Reproduce all the lines exactly as they stand, apart from the pictures.

-- START --

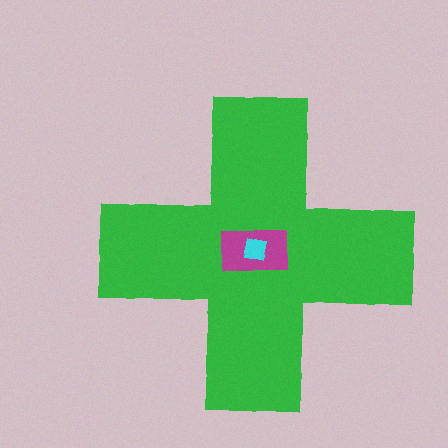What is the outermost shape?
The green cross.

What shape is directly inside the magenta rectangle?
The cyan square.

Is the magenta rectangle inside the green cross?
Yes.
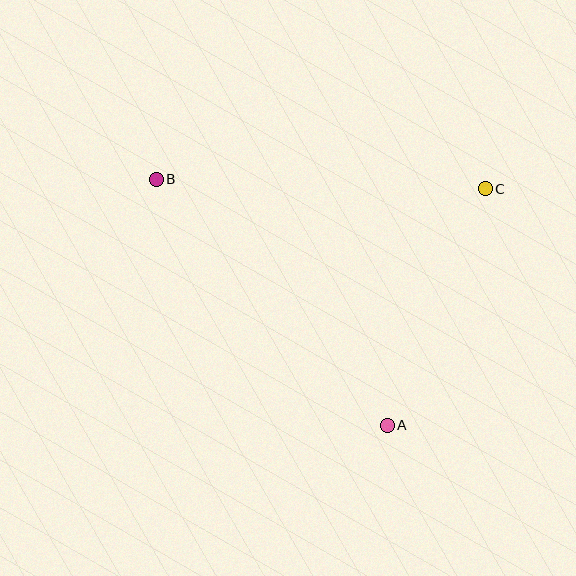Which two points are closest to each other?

-- END --

_TASK OUTPUT:_
What is the outermost shape?
The green cross.

What shape is directly inside the magenta rectangle?
The cyan square.

Is the magenta rectangle inside the green cross?
Yes.
Which two points are closest to each other?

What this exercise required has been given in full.